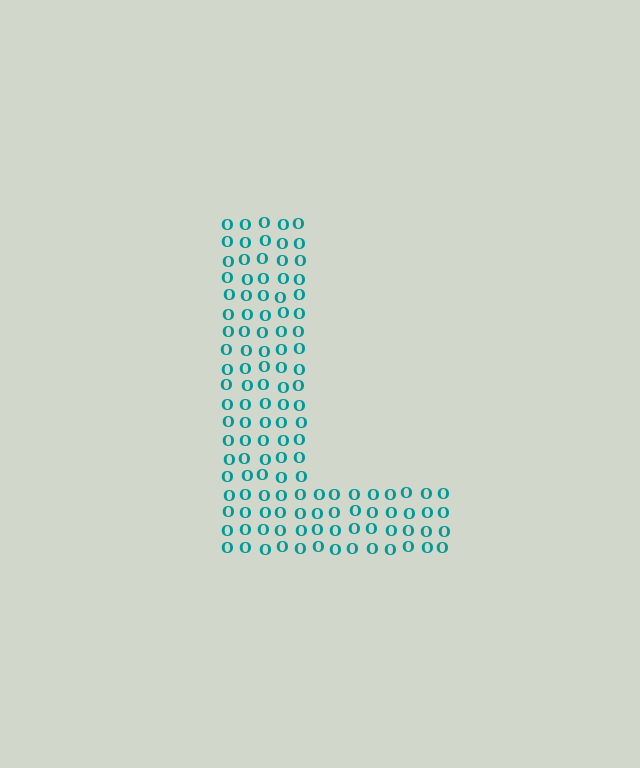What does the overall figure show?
The overall figure shows the letter L.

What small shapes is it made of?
It is made of small letter O's.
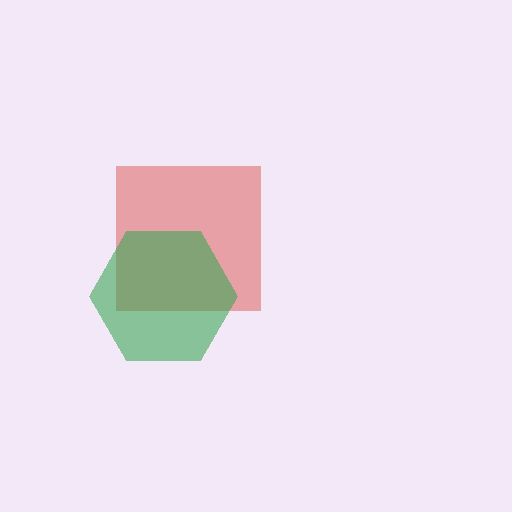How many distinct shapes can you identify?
There are 2 distinct shapes: a red square, a green hexagon.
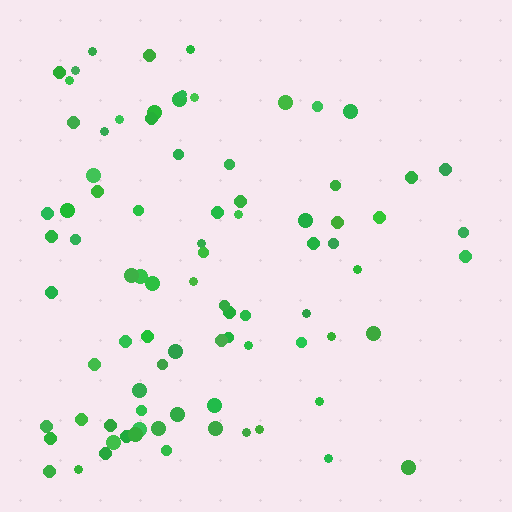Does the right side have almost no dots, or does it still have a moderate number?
Still a moderate number, just noticeably fewer than the left.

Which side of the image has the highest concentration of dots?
The left.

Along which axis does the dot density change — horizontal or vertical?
Horizontal.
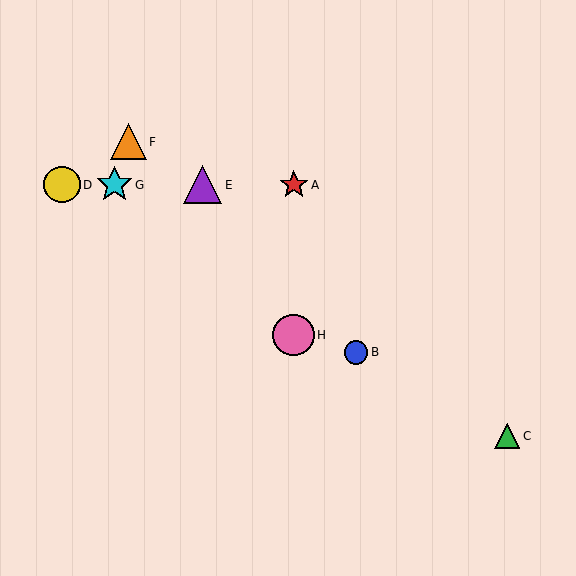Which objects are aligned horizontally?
Objects A, D, E, G are aligned horizontally.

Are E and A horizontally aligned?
Yes, both are at y≈185.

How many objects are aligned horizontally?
4 objects (A, D, E, G) are aligned horizontally.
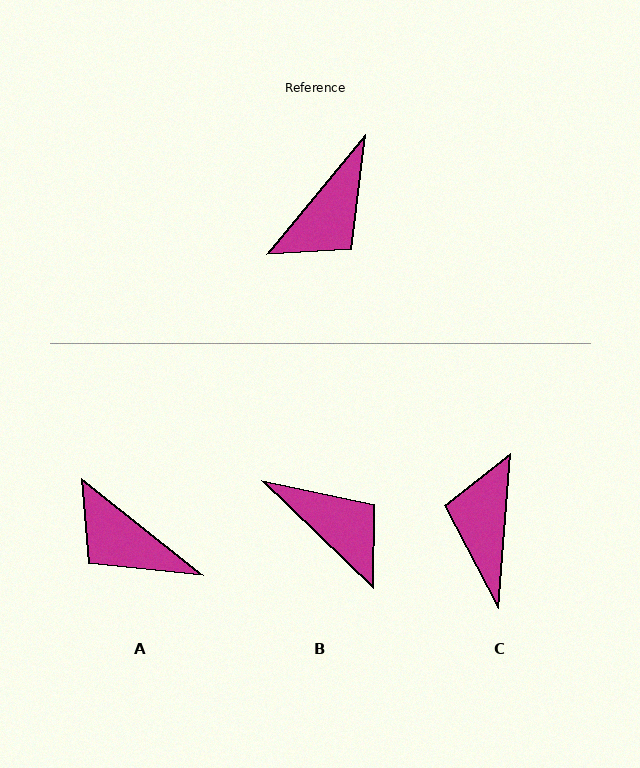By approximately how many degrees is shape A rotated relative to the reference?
Approximately 89 degrees clockwise.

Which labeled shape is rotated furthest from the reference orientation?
C, about 145 degrees away.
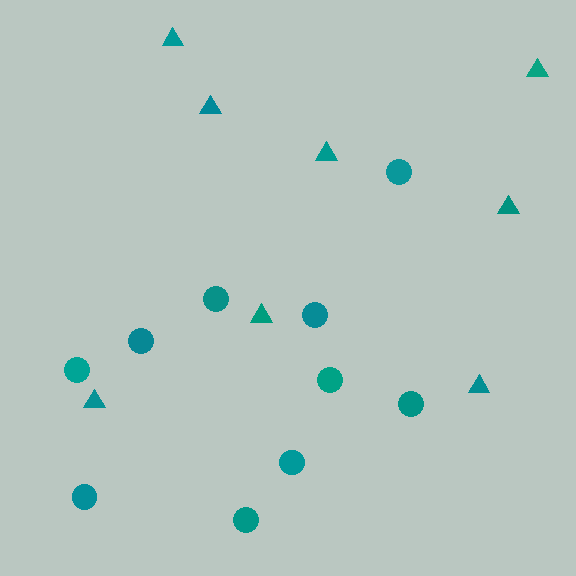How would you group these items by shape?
There are 2 groups: one group of triangles (8) and one group of circles (10).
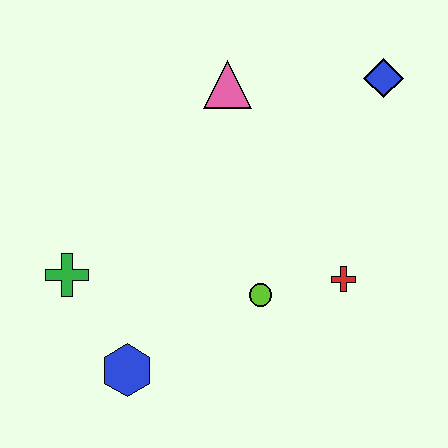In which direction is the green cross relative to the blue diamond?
The green cross is to the left of the blue diamond.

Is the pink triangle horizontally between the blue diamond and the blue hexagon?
Yes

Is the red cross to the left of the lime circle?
No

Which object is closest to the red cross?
The lime circle is closest to the red cross.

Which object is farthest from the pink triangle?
The blue hexagon is farthest from the pink triangle.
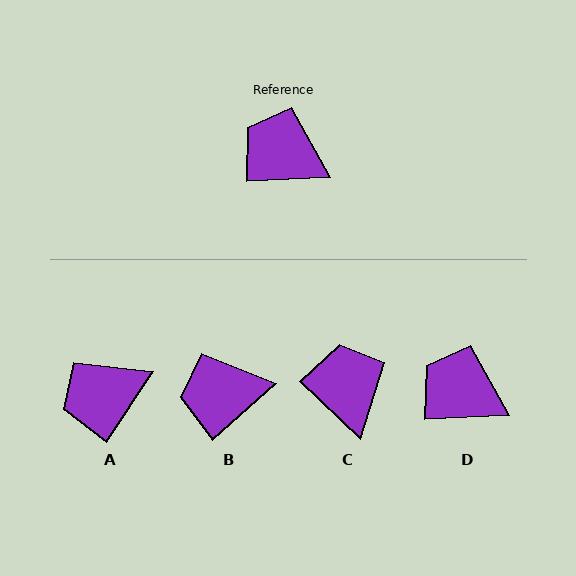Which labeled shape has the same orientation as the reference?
D.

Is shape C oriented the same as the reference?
No, it is off by about 46 degrees.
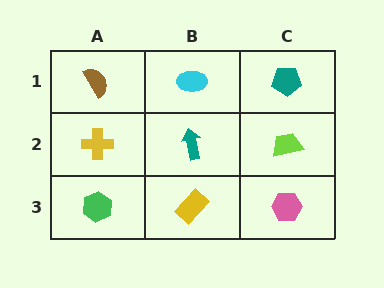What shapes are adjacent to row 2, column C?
A teal pentagon (row 1, column C), a pink hexagon (row 3, column C), a teal arrow (row 2, column B).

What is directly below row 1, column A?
A yellow cross.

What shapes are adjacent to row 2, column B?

+===+

Written task: Without the pictures, repeat the listing above exactly.

Response:
What does the overall figure show?
The overall figure shows the letter L.

What small shapes is it made of?
It is made of small letter O's.
How many distinct shapes can you identify?
There are 2 distinct shapes: a red square, a green hexagon.
Does the right side have almost no dots, or does it still have a moderate number?
Still a moderate number, just noticeably fewer than the left.

Which side of the image has the highest concentration of dots?
The left.

Along which axis does the dot density change — horizontal or vertical?
Horizontal.
Which objects are aligned horizontally?
Objects A, D, E, G are aligned horizontally.

Are E and A horizontally aligned?
Yes, both are at y≈185.

How many objects are aligned horizontally?
4 objects (A, D, E, G) are aligned horizontally.
By approximately how many degrees is shape A rotated relative to the reference?
Approximately 89 degrees clockwise.

Which labeled shape is rotated furthest from the reference orientation?
C, about 145 degrees away.
How would you group these items by shape?
There are 2 groups: one group of triangles (8) and one group of circles (10).
In which direction is the green cross relative to the blue diamond?
The green cross is to the left of the blue diamond.

Is the pink triangle horizontally between the blue diamond and the blue hexagon?
Yes

Is the red cross to the left of the lime circle?
No

Which object is closest to the red cross?
The lime circle is closest to the red cross.

Which object is farthest from the pink triangle?
The blue hexagon is farthest from the pink triangle.
Which labeled shape has the same orientation as the reference?
D.

Is shape C oriented the same as the reference?
No, it is off by about 46 degrees.
What shapes are adjacent to row 2, column C?
A teal pentagon (row 1, column C), a pink hexagon (row 3, column C), a teal arrow (row 2, column B).

What is directly below row 1, column A?
A yellow cross.

What shapes are adjacent to row 2, column B?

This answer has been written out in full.